● What is asked
Retype all of the data exactly as given.
*** Provided records ***
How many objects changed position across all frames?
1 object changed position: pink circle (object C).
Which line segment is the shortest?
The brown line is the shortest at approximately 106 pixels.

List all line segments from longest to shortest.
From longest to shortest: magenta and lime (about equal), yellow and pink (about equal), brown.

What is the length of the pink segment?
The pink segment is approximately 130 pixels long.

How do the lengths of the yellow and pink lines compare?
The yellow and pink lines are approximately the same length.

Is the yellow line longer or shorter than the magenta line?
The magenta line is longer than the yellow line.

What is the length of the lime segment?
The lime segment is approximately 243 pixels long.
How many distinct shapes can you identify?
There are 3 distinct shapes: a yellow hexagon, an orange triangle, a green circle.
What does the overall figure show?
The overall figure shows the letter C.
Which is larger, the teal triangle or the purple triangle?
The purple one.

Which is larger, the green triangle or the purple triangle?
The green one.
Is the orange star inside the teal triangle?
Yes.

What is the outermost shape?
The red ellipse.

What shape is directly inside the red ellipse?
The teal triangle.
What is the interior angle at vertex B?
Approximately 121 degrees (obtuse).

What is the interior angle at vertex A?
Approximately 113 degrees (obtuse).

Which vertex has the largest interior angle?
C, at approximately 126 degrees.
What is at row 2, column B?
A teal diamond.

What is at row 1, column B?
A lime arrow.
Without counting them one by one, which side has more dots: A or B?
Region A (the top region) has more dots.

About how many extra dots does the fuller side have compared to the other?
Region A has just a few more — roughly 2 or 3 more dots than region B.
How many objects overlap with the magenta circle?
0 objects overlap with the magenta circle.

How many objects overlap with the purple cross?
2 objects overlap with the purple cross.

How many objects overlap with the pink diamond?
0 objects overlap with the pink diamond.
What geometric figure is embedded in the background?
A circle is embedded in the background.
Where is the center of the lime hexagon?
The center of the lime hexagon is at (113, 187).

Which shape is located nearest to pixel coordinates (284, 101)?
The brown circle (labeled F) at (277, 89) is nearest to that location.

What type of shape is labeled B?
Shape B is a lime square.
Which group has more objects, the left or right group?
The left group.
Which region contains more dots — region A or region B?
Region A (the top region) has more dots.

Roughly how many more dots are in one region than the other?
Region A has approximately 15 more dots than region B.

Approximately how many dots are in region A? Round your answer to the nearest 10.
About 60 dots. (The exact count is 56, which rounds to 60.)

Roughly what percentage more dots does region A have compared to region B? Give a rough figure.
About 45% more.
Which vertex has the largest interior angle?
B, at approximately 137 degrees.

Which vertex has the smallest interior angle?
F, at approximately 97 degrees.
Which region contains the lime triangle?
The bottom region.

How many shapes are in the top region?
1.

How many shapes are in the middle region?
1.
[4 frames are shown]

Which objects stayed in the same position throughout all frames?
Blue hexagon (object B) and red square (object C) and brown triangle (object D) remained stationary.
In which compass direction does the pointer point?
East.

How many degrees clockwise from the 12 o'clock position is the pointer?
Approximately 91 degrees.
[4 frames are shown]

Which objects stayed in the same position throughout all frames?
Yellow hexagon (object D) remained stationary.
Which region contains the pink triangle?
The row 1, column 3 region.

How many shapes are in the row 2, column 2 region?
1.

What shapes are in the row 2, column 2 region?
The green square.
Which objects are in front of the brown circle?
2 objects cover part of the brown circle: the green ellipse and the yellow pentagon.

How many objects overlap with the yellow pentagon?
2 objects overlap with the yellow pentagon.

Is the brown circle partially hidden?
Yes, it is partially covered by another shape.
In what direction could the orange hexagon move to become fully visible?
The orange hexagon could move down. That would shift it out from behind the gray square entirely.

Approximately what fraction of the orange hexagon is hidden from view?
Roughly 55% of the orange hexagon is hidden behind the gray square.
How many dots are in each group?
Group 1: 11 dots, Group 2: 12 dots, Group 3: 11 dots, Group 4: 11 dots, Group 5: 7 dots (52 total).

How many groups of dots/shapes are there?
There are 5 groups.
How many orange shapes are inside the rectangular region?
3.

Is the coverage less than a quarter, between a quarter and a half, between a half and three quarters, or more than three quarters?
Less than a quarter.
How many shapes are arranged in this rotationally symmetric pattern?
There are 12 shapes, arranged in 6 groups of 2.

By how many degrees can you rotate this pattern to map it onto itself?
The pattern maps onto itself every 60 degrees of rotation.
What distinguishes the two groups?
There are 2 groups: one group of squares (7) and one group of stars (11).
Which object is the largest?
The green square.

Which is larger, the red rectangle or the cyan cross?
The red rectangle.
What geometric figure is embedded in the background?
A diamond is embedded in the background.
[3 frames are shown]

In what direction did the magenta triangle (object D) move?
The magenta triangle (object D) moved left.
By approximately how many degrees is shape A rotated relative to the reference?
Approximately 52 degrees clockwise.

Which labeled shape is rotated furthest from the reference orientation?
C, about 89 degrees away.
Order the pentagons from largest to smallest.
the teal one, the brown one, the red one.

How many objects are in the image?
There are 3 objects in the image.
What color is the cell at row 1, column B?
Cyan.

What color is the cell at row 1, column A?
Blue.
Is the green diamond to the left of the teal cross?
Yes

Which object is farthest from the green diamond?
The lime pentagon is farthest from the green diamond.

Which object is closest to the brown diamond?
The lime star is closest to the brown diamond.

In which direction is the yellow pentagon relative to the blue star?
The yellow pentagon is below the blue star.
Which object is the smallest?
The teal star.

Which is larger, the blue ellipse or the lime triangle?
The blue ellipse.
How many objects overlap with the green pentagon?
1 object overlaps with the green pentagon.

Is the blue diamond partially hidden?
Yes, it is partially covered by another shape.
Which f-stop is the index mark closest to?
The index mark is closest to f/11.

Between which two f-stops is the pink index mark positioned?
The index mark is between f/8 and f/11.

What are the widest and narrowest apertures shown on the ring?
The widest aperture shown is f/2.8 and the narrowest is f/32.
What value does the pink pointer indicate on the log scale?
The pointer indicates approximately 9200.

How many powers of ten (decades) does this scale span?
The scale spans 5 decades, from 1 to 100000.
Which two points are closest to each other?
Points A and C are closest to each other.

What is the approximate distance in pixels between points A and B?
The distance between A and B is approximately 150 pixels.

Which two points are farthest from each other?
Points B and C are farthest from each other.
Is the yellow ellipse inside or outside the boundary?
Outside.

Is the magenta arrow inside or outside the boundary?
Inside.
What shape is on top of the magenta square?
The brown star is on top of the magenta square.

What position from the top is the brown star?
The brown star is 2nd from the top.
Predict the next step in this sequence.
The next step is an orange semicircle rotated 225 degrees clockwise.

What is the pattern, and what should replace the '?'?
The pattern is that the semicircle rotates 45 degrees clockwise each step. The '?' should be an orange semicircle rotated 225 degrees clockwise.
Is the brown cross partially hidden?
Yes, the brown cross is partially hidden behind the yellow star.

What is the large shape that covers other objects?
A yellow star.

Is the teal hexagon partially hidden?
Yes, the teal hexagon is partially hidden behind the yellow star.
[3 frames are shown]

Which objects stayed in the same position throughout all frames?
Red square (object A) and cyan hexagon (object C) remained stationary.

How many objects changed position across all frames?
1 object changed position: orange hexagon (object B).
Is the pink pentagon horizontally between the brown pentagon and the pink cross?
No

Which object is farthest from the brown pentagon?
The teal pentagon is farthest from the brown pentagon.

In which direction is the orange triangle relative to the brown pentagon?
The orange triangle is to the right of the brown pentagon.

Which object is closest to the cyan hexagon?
***
● Output of the task
How many objects changed position across all frames?
1 object changed position: pink circle (object C).
Which line segment is the shortest?
The brown line is the shortest at approximately 106 pixels.

List all line segments from longest to shortest.
From longest to shortest: magenta and lime (about equal), yellow and pink (about equal), brown.

What is the length of the pink segment?
The pink segment is approximately 130 pixels long.

How do the lengths of the yellow and pink lines compare?
The yellow and pink lines are approximately the same length.

Is the yellow line longer or shorter than the magenta line?
The magenta line is longer than the yellow line.

What is the length of the lime segment?
The lime segment is approximately 243 pixels long.
How many distinct shapes can you identify?
There are 3 distinct shapes: a yellow hexagon, an orange triangle, a green circle.
What does the overall figure show?
The overall figure shows the letter C.
Which is larger, the teal triangle or the purple triangle?
The purple one.

Which is larger, the green triangle or the purple triangle?
The green one.
Is the orange star inside the teal triangle?
Yes.

What is the outermost shape?
The red ellipse.

What shape is directly inside the red ellipse?
The teal triangle.
What is the interior angle at vertex B?
Approximately 121 degrees (obtuse).

What is the interior angle at vertex A?
Approximately 113 degrees (obtuse).

Which vertex has the largest interior angle?
C, at approximately 126 degrees.
What is at row 2, column B?
A teal diamond.

What is at row 1, column B?
A lime arrow.
Without counting them one by one, which side has more dots: A or B?
Region A (the top region) has more dots.

About how many extra dots does the fuller side have compared to the other?
Region A has just a few more — roughly 2 or 3 more dots than region B.
How many objects overlap with the magenta circle?
0 objects overlap with the magenta circle.

How many objects overlap with the purple cross?
2 objects overlap with the purple cross.

How many objects overlap with the pink diamond?
0 objects overlap with the pink diamond.
What geometric figure is embedded in the background?
A circle is embedded in the background.
Where is the center of the lime hexagon?
The center of the lime hexagon is at (113, 187).

Which shape is located nearest to pixel coordinates (284, 101)?
The brown circle (labeled F) at (277, 89) is nearest to that location.

What type of shape is labeled B?
Shape B is a lime square.
Which group has more objects, the left or right group?
The left group.
Which region contains more dots — region A or region B?
Region A (the top region) has more dots.

Roughly how many more dots are in one region than the other?
Region A has approximately 15 more dots than region B.

Approximately how many dots are in region A? Round your answer to the nearest 10.
About 60 dots. (The exact count is 56, which rounds to 60.)

Roughly what percentage more dots does region A have compared to region B? Give a rough figure.
About 45% more.
Which vertex has the largest interior angle?
B, at approximately 137 degrees.

Which vertex has the smallest interior angle?
F, at approximately 97 degrees.
Which region contains the lime triangle?
The bottom region.

How many shapes are in the top region?
1.

How many shapes are in the middle region?
1.
[4 frames are shown]

Which objects stayed in the same position throughout all frames?
Blue hexagon (object B) and red square (object C) and brown triangle (object D) remained stationary.
In which compass direction does the pointer point?
East.

How many degrees clockwise from the 12 o'clock position is the pointer?
Approximately 91 degrees.
[4 frames are shown]

Which objects stayed in the same position throughout all frames?
Yellow hexagon (object D) remained stationary.
Which region contains the pink triangle?
The row 1, column 3 region.

How many shapes are in the row 2, column 2 region?
1.

What shapes are in the row 2, column 2 region?
The green square.
Which objects are in front of the brown circle?
2 objects cover part of the brown circle: the green ellipse and the yellow pentagon.

How many objects overlap with the yellow pentagon?
2 objects overlap with the yellow pentagon.

Is the brown circle partially hidden?
Yes, it is partially covered by another shape.
In what direction could the orange hexagon move to become fully visible?
The orange hexagon could move down. That would shift it out from behind the gray square entirely.

Approximately what fraction of the orange hexagon is hidden from view?
Roughly 55% of the orange hexagon is hidden behind the gray square.
How many dots are in each group?
Group 1: 11 dots, Group 2: 12 dots, Group 3: 11 dots, Group 4: 11 dots, Group 5: 7 dots (52 total).

How many groups of dots/shapes are there?
There are 5 groups.
How many orange shapes are inside the rectangular region?
3.

Is the coverage less than a quarter, between a quarter and a half, between a half and three quarters, or more than three quarters?
Less than a quarter.
How many shapes are arranged in this rotationally symmetric pattern?
There are 12 shapes, arranged in 6 groups of 2.

By how many degrees can you rotate this pattern to map it onto itself?
The pattern maps onto itself every 60 degrees of rotation.
What distinguishes the two groups?
There are 2 groups: one group of squares (7) and one group of stars (11).
Which object is the largest?
The green square.

Which is larger, the red rectangle or the cyan cross?
The red rectangle.
What geometric figure is embedded in the background?
A diamond is embedded in the background.
[3 frames are shown]

In what direction did the magenta triangle (object D) move?
The magenta triangle (object D) moved left.
By approximately how many degrees is shape A rotated relative to the reference?
Approximately 52 degrees clockwise.

Which labeled shape is rotated furthest from the reference orientation?
C, about 89 degrees away.
Order the pentagons from largest to smallest.
the teal one, the brown one, the red one.

How many objects are in the image?
There are 3 objects in the image.
What color is the cell at row 1, column B?
Cyan.

What color is the cell at row 1, column A?
Blue.
Is the green diamond to the left of the teal cross?
Yes

Which object is farthest from the green diamond?
The lime pentagon is farthest from the green diamond.

Which object is closest to the brown diamond?
The lime star is closest to the brown diamond.

In which direction is the yellow pentagon relative to the blue star?
The yellow pentagon is below the blue star.
Which object is the smallest?
The teal star.

Which is larger, the blue ellipse or the lime triangle?
The blue ellipse.
How many objects overlap with the green pentagon?
1 object overlaps with the green pentagon.

Is the blue diamond partially hidden?
Yes, it is partially covered by another shape.
Which f-stop is the index mark closest to?
The index mark is closest to f/11.

Between which two f-stops is the pink index mark positioned?
The index mark is between f/8 and f/11.

What are the widest and narrowest apertures shown on the ring?
The widest aperture shown is f/2.8 and the narrowest is f/32.
What value does the pink pointer indicate on the log scale?
The pointer indicates approximately 9200.

How many powers of ten (decades) does this scale span?
The scale spans 5 decades, from 1 to 100000.
Which two points are closest to each other?
Points A and C are closest to each other.

What is the approximate distance in pixels between points A and B?
The distance between A and B is approximately 150 pixels.

Which two points are farthest from each other?
Points B and C are farthest from each other.
Is the yellow ellipse inside or outside the boundary?
Outside.

Is the magenta arrow inside or outside the boundary?
Inside.
What shape is on top of the magenta square?
The brown star is on top of the magenta square.

What position from the top is the brown star?
The brown star is 2nd from the top.
Predict the next step in this sequence.
The next step is an orange semicircle rotated 225 degrees clockwise.

What is the pattern, and what should replace the '?'?
The pattern is that the semicircle rotates 45 degrees clockwise each step. The '?' should be an orange semicircle rotated 225 degrees clockwise.
Is the brown cross partially hidden?
Yes, the brown cross is partially hidden behind the yellow star.

What is the large shape that covers other objects?
A yellow star.

Is the teal hexagon partially hidden?
Yes, the teal hexagon is partially hidden behind the yellow star.
[3 frames are shown]

Which objects stayed in the same position throughout all frames?
Red square (object A) and cyan hexagon (object C) remained stationary.

How many objects changed position across all frames?
1 object changed position: orange hexagon (object B).
Is the pink pentagon horizontally between the brown pentagon and the pink cross?
No

Which object is farthest from the brown pentagon?
The teal pentagon is farthest from the brown pentagon.

In which direction is the orange triangle relative to the brown pentagon?
The orange triangle is to the right of the brown pentagon.

Which object is closest to the cyan hexagon?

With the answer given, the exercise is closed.